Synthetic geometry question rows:
## Begin

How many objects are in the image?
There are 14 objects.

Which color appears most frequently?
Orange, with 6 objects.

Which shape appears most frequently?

## End

What you have to do:
Print the material above once more, exactly.

Correct answer:
How many objects are in the image?
There are 14 objects.

Which color appears most frequently?
Orange, with 6 objects.

Which shape appears most frequently?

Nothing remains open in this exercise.